OBJECTIVE: The entries below should be quoted exactly, with no pictures carried over.

SOURCE MATERIAL:
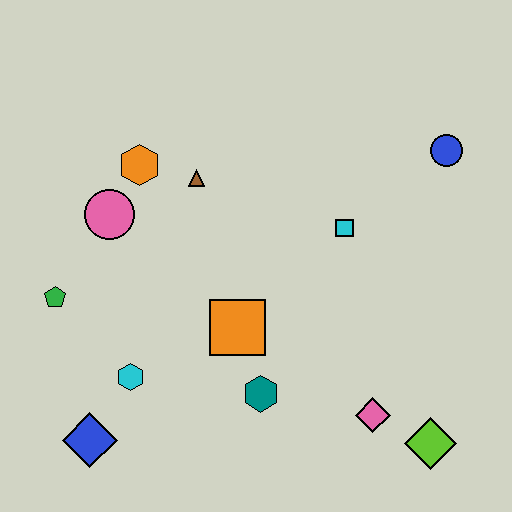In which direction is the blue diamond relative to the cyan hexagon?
The blue diamond is below the cyan hexagon.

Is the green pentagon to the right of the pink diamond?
No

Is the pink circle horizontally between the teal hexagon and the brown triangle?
No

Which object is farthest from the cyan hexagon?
The blue circle is farthest from the cyan hexagon.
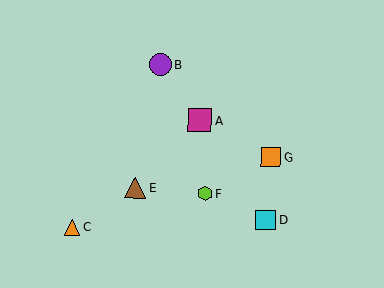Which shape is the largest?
The magenta square (labeled A) is the largest.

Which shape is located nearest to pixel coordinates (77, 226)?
The orange triangle (labeled C) at (72, 227) is nearest to that location.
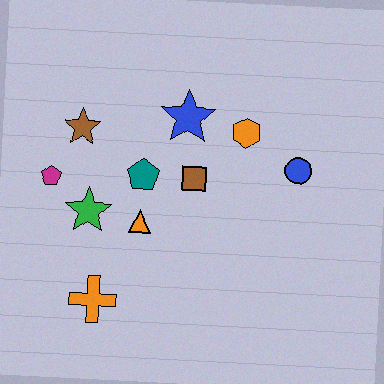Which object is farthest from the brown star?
The blue circle is farthest from the brown star.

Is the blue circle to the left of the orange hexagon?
No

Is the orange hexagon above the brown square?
Yes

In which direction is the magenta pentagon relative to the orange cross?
The magenta pentagon is above the orange cross.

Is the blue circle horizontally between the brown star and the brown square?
No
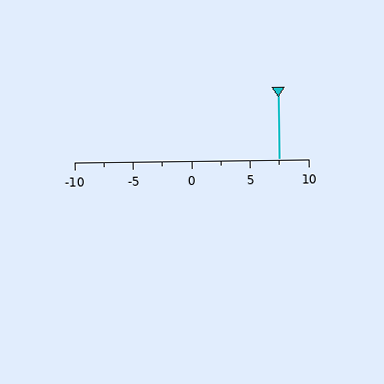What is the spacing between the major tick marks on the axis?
The major ticks are spaced 5 apart.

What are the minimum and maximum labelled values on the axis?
The axis runs from -10 to 10.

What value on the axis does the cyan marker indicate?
The marker indicates approximately 7.5.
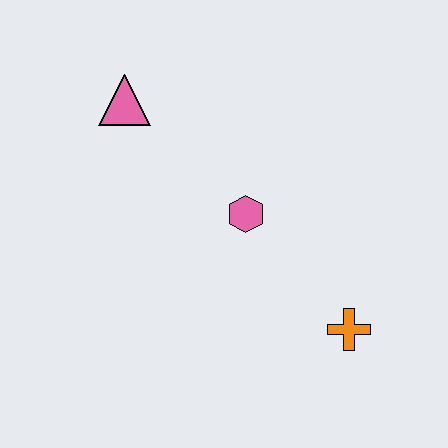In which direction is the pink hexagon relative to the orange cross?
The pink hexagon is above the orange cross.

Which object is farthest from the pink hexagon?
The pink triangle is farthest from the pink hexagon.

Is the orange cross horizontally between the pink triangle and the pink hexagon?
No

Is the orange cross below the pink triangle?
Yes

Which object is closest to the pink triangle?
The pink hexagon is closest to the pink triangle.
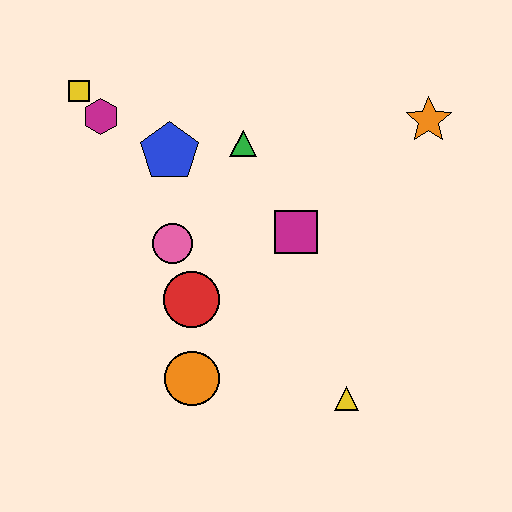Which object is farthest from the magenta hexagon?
The yellow triangle is farthest from the magenta hexagon.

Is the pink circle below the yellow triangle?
No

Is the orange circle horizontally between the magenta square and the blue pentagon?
Yes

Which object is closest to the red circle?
The pink circle is closest to the red circle.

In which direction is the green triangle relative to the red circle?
The green triangle is above the red circle.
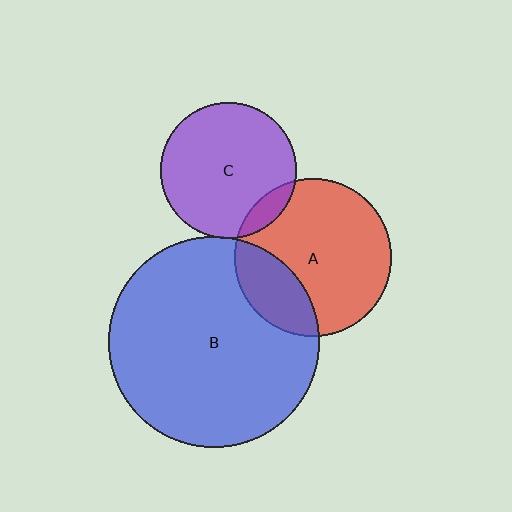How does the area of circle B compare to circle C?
Approximately 2.4 times.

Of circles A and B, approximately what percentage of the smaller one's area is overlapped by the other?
Approximately 25%.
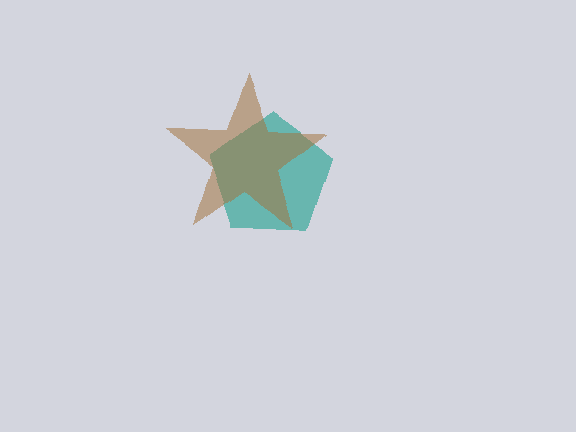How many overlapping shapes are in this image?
There are 2 overlapping shapes in the image.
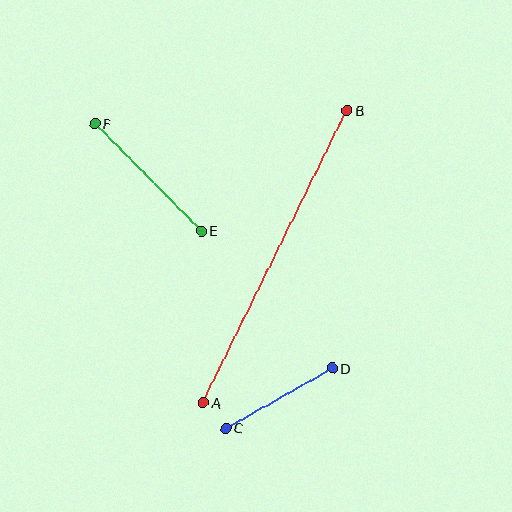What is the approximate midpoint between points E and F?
The midpoint is at approximately (148, 177) pixels.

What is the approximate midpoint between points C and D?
The midpoint is at approximately (279, 398) pixels.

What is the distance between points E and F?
The distance is approximately 151 pixels.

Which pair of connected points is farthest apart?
Points A and B are farthest apart.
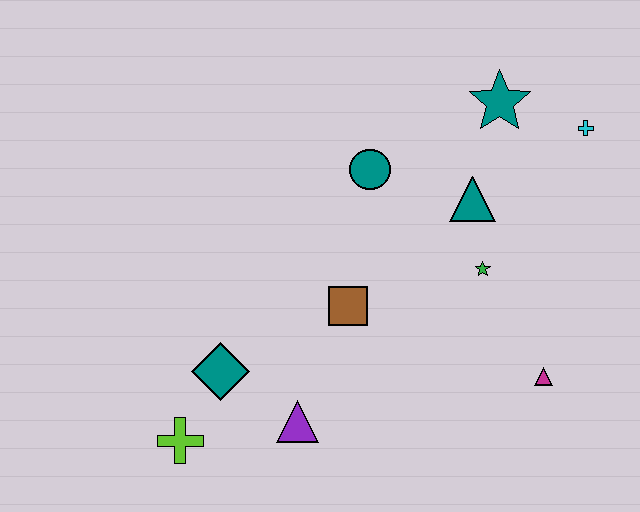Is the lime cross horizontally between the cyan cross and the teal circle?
No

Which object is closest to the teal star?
The cyan cross is closest to the teal star.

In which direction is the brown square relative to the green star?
The brown square is to the left of the green star.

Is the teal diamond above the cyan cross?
No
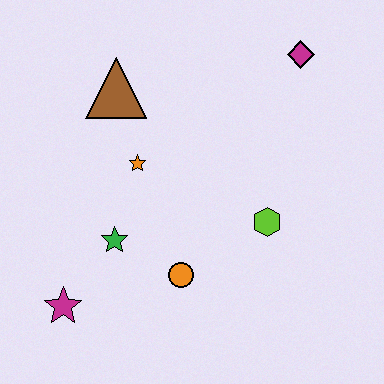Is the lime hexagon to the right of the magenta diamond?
No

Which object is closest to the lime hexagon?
The orange circle is closest to the lime hexagon.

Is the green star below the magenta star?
No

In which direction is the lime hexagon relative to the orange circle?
The lime hexagon is to the right of the orange circle.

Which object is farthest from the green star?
The magenta diamond is farthest from the green star.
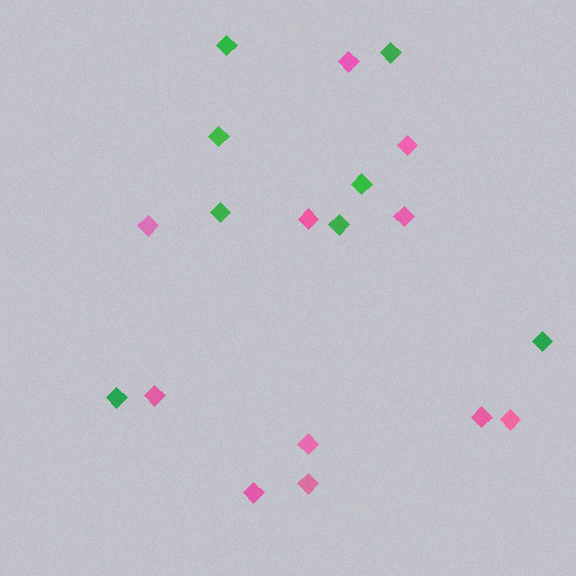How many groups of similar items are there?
There are 2 groups: one group of green diamonds (8) and one group of pink diamonds (11).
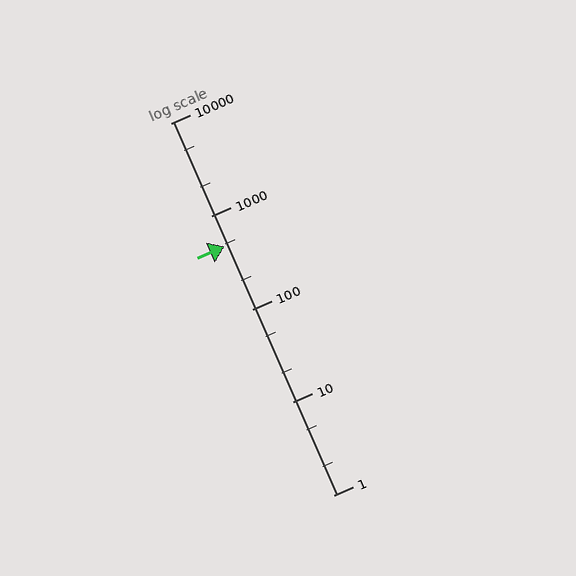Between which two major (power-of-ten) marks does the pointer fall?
The pointer is between 100 and 1000.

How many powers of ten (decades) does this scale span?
The scale spans 4 decades, from 1 to 10000.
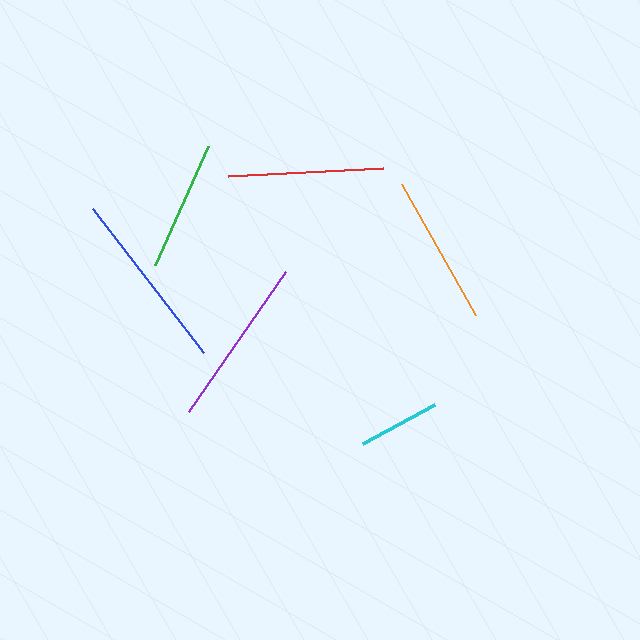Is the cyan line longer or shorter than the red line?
The red line is longer than the cyan line.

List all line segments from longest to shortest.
From longest to shortest: blue and purple (about equal), red and orange (about equal), green, cyan.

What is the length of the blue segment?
The blue segment is approximately 183 pixels long.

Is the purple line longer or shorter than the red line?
The purple and red lines are approximately the same length (about 170 and 155 pixels).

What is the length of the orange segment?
The orange segment is approximately 151 pixels long.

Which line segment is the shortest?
The cyan line is the shortest at approximately 82 pixels.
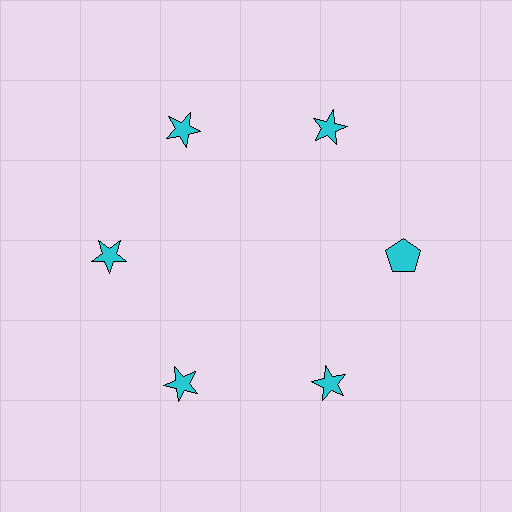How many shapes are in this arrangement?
There are 6 shapes arranged in a ring pattern.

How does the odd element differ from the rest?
It has a different shape: pentagon instead of star.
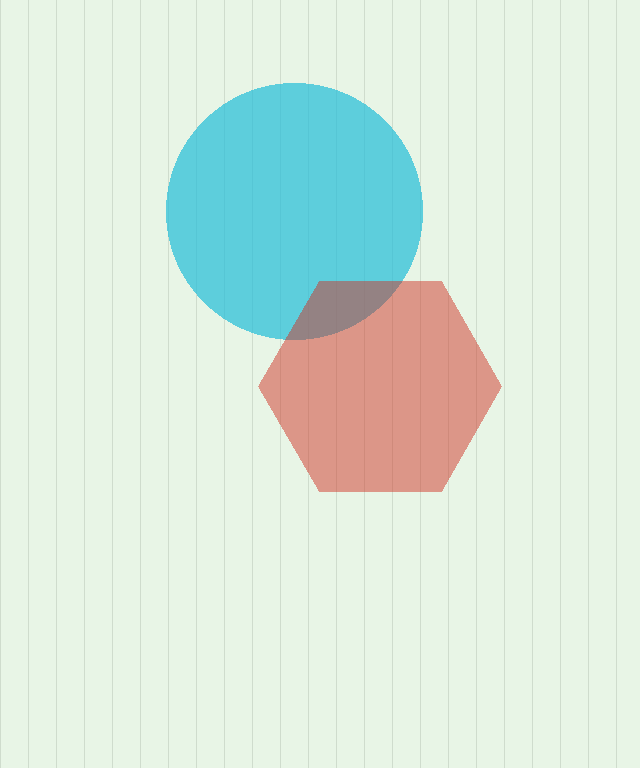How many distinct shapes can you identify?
There are 2 distinct shapes: a cyan circle, a red hexagon.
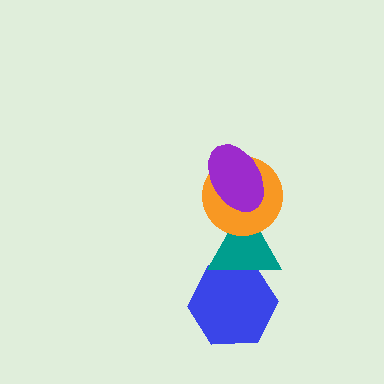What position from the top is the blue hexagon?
The blue hexagon is 4th from the top.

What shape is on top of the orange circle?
The purple ellipse is on top of the orange circle.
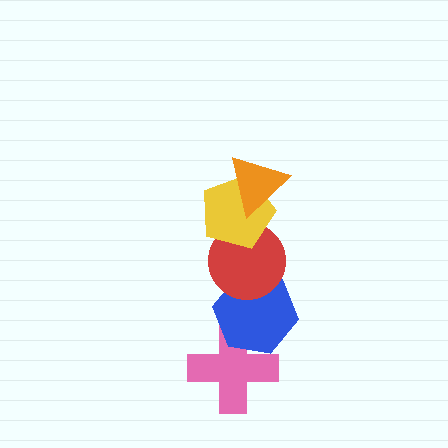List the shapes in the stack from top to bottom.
From top to bottom: the orange triangle, the yellow pentagon, the red circle, the blue hexagon, the pink cross.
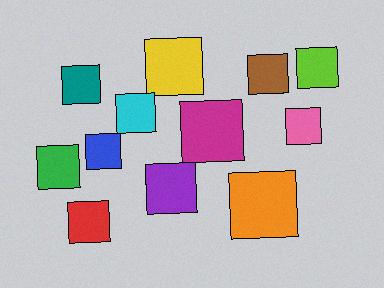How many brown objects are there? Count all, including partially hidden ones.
There is 1 brown object.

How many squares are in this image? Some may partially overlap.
There are 12 squares.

EXERCISE SOLUTION:
In which direction is the blue diamond relative to the cyan hexagon?
The blue diamond is below the cyan hexagon.

Is the green pentagon to the right of the pink diamond?
No

Is the pink circle horizontally between the teal hexagon and the brown triangle?
No

Which object is farthest from the cyan hexagon?
The blue circle is farthest from the cyan hexagon.
Which shape is the largest?
The magenta square (labeled A) is the largest.

Which shape is located nearest to pixel coordinates (77, 226)?
The orange triangle (labeled C) at (72, 227) is nearest to that location.
Which object is farthest from the brown star?
The blue circle is farthest from the brown star.

Is the blue circle to the left of the orange hexagon?
No

Is the orange hexagon above the brown square?
Yes

In which direction is the magenta pentagon relative to the orange cross?
The magenta pentagon is above the orange cross.

Is the blue circle horizontally between the brown star and the brown square?
No
What is the spacing between the major tick marks on the axis?
The major ticks are spaced 5 apart.

What are the minimum and maximum labelled values on the axis?
The axis runs from -10 to 10.

What value on the axis does the cyan marker indicate?
The marker indicates approximately 7.5.
In which direction is the pink hexagon relative to the orange cross?
The pink hexagon is above the orange cross.

Which object is farthest from the pink hexagon?
The pink triangle is farthest from the pink hexagon.

Is the orange cross horizontally between the pink triangle and the pink hexagon?
No

Is the orange cross below the pink triangle?
Yes

Which object is closest to the pink triangle?
The pink hexagon is closest to the pink triangle.
Which object is farthest from the magenta hexagon?
The yellow triangle is farthest from the magenta hexagon.

Is the pink circle below the yellow triangle?
No

Is the orange circle horizontally between the magenta square and the blue pentagon?
Yes

Which object is closest to the red circle?
The pink circle is closest to the red circle.

In which direction is the green triangle relative to the red circle?
The green triangle is above the red circle.
How does the area of circle B compare to circle C?
Approximately 2.4 times.

Of circles A and B, approximately what percentage of the smaller one's area is overlapped by the other?
Approximately 25%.
How many overlapping shapes are in this image?
There are 2 overlapping shapes in the image.
What is the approximate midpoint between points E and F?
The midpoint is at approximately (148, 177) pixels.

What is the approximate midpoint between points C and D?
The midpoint is at approximately (279, 398) pixels.

What is the distance between points E and F?
The distance is approximately 151 pixels.

Which pair of connected points is farthest apart?
Points A and B are farthest apart.
Is the lime cross horizontally between the cyan cross and the teal circle?
No

Which object is closest to the teal star?
The cyan cross is closest to the teal star.

In which direction is the brown square relative to the green star?
The brown square is to the left of the green star.

Is the teal diamond above the cyan cross?
No
Is the lime hexagon to the right of the magenta diamond?
No

Which object is closest to the lime hexagon?
The orange circle is closest to the lime hexagon.

Is the green star below the magenta star?
No

In which direction is the lime hexagon relative to the orange circle?
The lime hexagon is to the right of the orange circle.

Which object is farthest from the green star?
The magenta diamond is farthest from the green star.
How many groups of similar items are there?
There are 2 groups: one group of green diamonds (8) and one group of pink diamonds (11).
Between which two major (power-of-ten) marks does the pointer fall?
The pointer is between 100 and 1000.

How many powers of ten (decades) does this scale span?
The scale spans 4 decades, from 1 to 10000.
Is the cyan line longer or shorter than the red line?
The red line is longer than the cyan line.

List all line segments from longest to shortest.
From longest to shortest: blue and purple (about equal), red and orange (about equal), green, cyan.

What is the length of the blue segment?
The blue segment is approximately 183 pixels long.

Is the purple line longer or shorter than the red line?
The purple and red lines are approximately the same length (about 170 and 155 pixels).

What is the length of the orange segment?
The orange segment is approximately 151 pixels long.

Which line segment is the shortest?
The cyan line is the shortest at approximately 82 pixels.
How many shapes are in this arrangement?
There are 6 shapes arranged in a ring pattern.

How does the odd element differ from the rest?
It has a different shape: pentagon instead of star.
How many distinct shapes can you identify?
There are 2 distinct shapes: a cyan circle, a red hexagon.
What position from the top is the blue hexagon?
The blue hexagon is 4th from the top.

What shape is on top of the orange circle?
The purple ellipse is on top of the orange circle.
List the shapes in the stack from top to bottom.
From top to bottom: the orange triangle, the yellow pentagon, the red circle, the blue hexagon, the pink cross.
How many brown objects are there? Count all, including partially hidden ones.
There is 1 brown object.

How many squares are in this image? Some may partially overlap.
There are 12 squares.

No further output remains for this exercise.